GOAL >> From the line that includes "Is the coverage" to the last line of the records that follow, copy every line exactly and nothing more, omitting pictures.

Questions about figures and their features >>
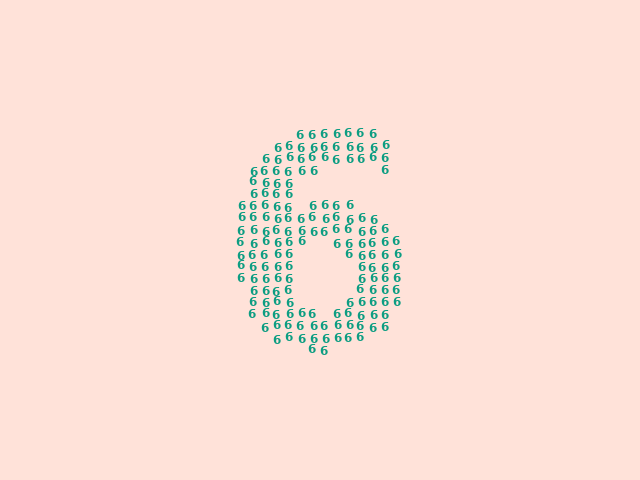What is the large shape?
The large shape is the digit 6.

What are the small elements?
The small elements are digit 6's.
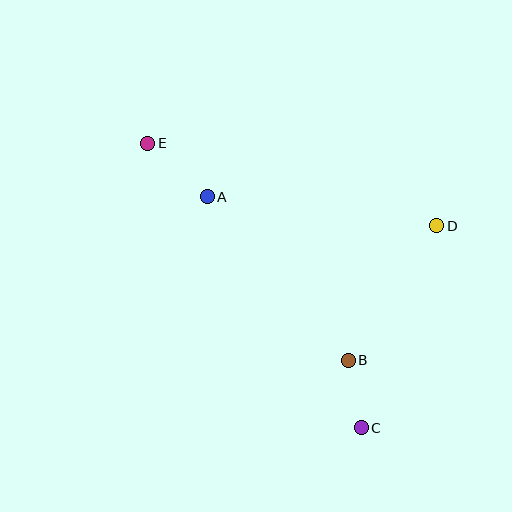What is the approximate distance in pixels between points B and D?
The distance between B and D is approximately 161 pixels.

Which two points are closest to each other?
Points B and C are closest to each other.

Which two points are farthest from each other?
Points C and E are farthest from each other.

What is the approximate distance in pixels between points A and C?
The distance between A and C is approximately 277 pixels.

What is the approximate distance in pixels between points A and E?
The distance between A and E is approximately 80 pixels.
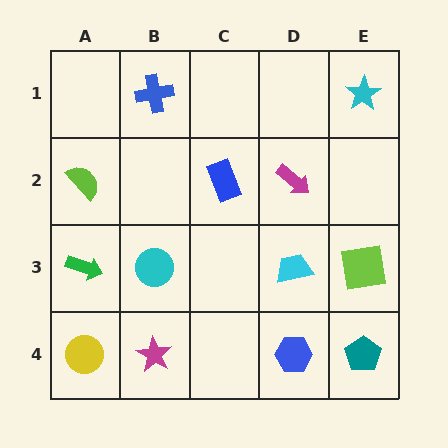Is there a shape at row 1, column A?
No, that cell is empty.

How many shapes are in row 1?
2 shapes.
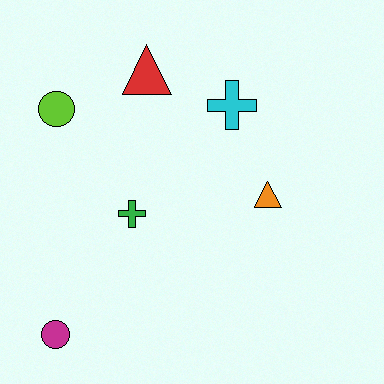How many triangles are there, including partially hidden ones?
There are 2 triangles.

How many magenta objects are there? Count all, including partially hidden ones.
There is 1 magenta object.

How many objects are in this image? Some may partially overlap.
There are 6 objects.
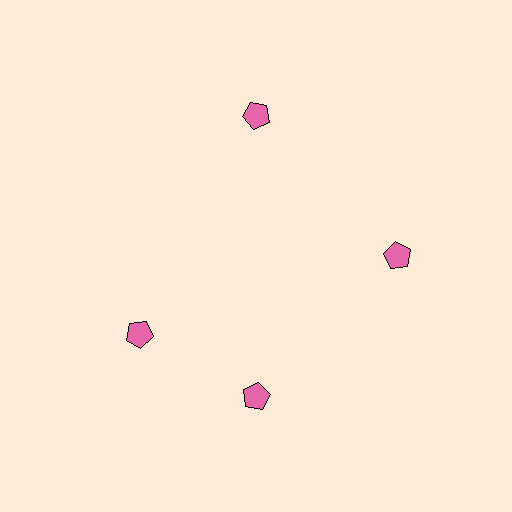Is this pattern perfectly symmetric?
No. The 4 pink pentagons are arranged in a ring, but one element near the 9 o'clock position is rotated out of alignment along the ring, breaking the 4-fold rotational symmetry.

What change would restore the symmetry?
The symmetry would be restored by rotating it back into even spacing with its neighbors so that all 4 pentagons sit at equal angles and equal distance from the center.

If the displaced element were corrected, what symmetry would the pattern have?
It would have 4-fold rotational symmetry — the pattern would map onto itself every 90 degrees.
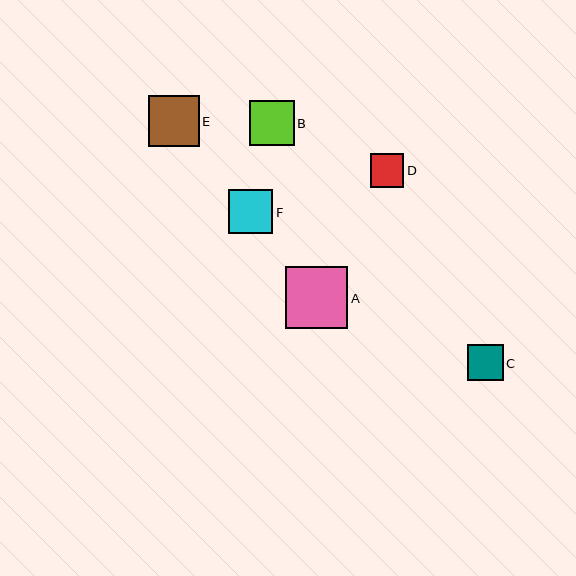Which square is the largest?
Square A is the largest with a size of approximately 62 pixels.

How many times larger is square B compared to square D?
Square B is approximately 1.4 times the size of square D.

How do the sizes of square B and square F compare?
Square B and square F are approximately the same size.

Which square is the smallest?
Square D is the smallest with a size of approximately 33 pixels.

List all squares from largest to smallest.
From largest to smallest: A, E, B, F, C, D.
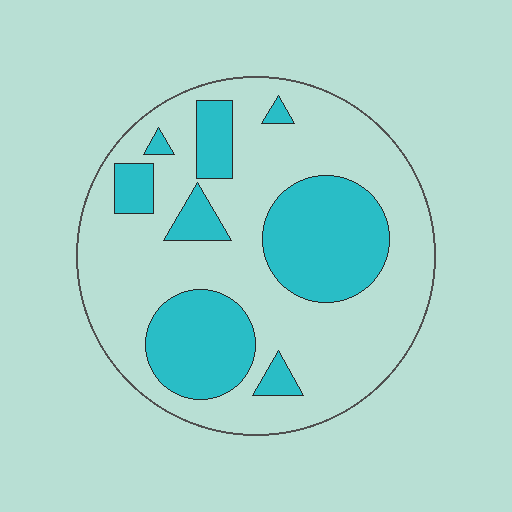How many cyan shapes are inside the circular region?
8.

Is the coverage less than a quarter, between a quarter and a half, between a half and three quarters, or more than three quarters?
Between a quarter and a half.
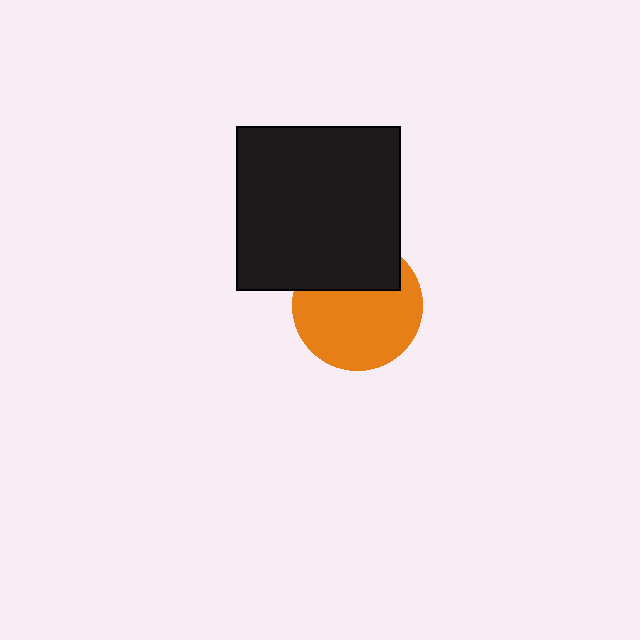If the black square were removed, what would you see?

WORKED SOLUTION >>
Is the coverage less than a quarter, between a quarter and a half, between a half and three quarters, or more than three quarters?
Between a quarter and a half.
If the black square were removed, what would you see?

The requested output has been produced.